*Data*:
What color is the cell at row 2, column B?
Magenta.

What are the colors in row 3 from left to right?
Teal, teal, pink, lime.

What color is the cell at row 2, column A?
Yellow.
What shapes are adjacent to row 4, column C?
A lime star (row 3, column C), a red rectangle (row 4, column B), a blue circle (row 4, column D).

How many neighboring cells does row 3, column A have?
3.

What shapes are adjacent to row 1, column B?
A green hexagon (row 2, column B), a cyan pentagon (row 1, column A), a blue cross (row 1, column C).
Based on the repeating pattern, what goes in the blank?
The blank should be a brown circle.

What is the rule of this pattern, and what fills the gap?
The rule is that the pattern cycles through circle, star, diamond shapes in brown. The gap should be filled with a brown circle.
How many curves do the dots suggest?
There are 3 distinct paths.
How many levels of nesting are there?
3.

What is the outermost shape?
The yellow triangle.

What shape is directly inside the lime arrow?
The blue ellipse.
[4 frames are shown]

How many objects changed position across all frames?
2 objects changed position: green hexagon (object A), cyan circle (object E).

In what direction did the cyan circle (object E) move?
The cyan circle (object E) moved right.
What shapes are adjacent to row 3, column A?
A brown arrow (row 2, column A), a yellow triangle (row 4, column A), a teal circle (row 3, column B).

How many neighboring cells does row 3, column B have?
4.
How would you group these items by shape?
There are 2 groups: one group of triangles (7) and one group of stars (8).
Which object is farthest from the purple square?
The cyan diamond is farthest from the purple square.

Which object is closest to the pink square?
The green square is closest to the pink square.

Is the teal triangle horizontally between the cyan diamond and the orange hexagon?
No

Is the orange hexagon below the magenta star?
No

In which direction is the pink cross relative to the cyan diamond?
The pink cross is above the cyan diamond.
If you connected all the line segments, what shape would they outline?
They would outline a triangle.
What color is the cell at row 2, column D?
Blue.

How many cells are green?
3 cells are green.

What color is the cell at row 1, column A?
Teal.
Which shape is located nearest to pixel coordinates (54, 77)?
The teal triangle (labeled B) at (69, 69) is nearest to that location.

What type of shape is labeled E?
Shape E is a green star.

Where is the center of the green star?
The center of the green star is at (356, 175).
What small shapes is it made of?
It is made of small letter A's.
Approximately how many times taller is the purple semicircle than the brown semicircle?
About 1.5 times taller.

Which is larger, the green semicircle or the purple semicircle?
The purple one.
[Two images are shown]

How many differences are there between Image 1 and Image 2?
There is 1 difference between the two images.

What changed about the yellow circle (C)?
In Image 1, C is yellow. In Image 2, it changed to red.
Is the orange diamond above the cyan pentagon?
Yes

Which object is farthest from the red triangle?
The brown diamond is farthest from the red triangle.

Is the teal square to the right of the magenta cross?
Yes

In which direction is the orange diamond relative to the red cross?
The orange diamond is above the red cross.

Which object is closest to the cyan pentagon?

*To do*:
An exact copy of every record above is required.

*Solution to the exercise*:
What color is the cell at row 2, column B?
Magenta.

What are the colors in row 3 from left to right?
Teal, teal, pink, lime.

What color is the cell at row 2, column A?
Yellow.
What shapes are adjacent to row 4, column C?
A lime star (row 3, column C), a red rectangle (row 4, column B), a blue circle (row 4, column D).

How many neighboring cells does row 3, column A have?
3.

What shapes are adjacent to row 1, column B?
A green hexagon (row 2, column B), a cyan pentagon (row 1, column A), a blue cross (row 1, column C).
Based on the repeating pattern, what goes in the blank?
The blank should be a brown circle.

What is the rule of this pattern, and what fills the gap?
The rule is that the pattern cycles through circle, star, diamond shapes in brown. The gap should be filled with a brown circle.
How many curves do the dots suggest?
There are 3 distinct paths.
How many levels of nesting are there?
3.

What is the outermost shape?
The yellow triangle.

What shape is directly inside the lime arrow?
The blue ellipse.
[4 frames are shown]

How many objects changed position across all frames?
2 objects changed position: green hexagon (object A), cyan circle (object E).

In what direction did the cyan circle (object E) move?
The cyan circle (object E) moved right.
What shapes are adjacent to row 3, column A?
A brown arrow (row 2, column A), a yellow triangle (row 4, column A), a teal circle (row 3, column B).

How many neighboring cells does row 3, column B have?
4.
How would you group these items by shape?
There are 2 groups: one group of triangles (7) and one group of stars (8).
Which object is farthest from the purple square?
The cyan diamond is farthest from the purple square.

Which object is closest to the pink square?
The green square is closest to the pink square.

Is the teal triangle horizontally between the cyan diamond and the orange hexagon?
No

Is the orange hexagon below the magenta star?
No

In which direction is the pink cross relative to the cyan diamond?
The pink cross is above the cyan diamond.
If you connected all the line segments, what shape would they outline?
They would outline a triangle.
What color is the cell at row 2, column D?
Blue.

How many cells are green?
3 cells are green.

What color is the cell at row 1, column A?
Teal.
Which shape is located nearest to pixel coordinates (54, 77)?
The teal triangle (labeled B) at (69, 69) is nearest to that location.

What type of shape is labeled E?
Shape E is a green star.

Where is the center of the green star?
The center of the green star is at (356, 175).
What small shapes is it made of?
It is made of small letter A's.
Approximately how many times taller is the purple semicircle than the brown semicircle?
About 1.5 times taller.

Which is larger, the green semicircle or the purple semicircle?
The purple one.
[Two images are shown]

How many differences are there between Image 1 and Image 2?
There is 1 difference between the two images.

What changed about the yellow circle (C)?
In Image 1, C is yellow. In Image 2, it changed to red.
Is the orange diamond above the cyan pentagon?
Yes

Which object is farthest from the red triangle?
The brown diamond is farthest from the red triangle.

Is the teal square to the right of the magenta cross?
Yes

In which direction is the orange diamond relative to the red cross?
The orange diamond is above the red cross.

Which object is closest to the cyan pentagon?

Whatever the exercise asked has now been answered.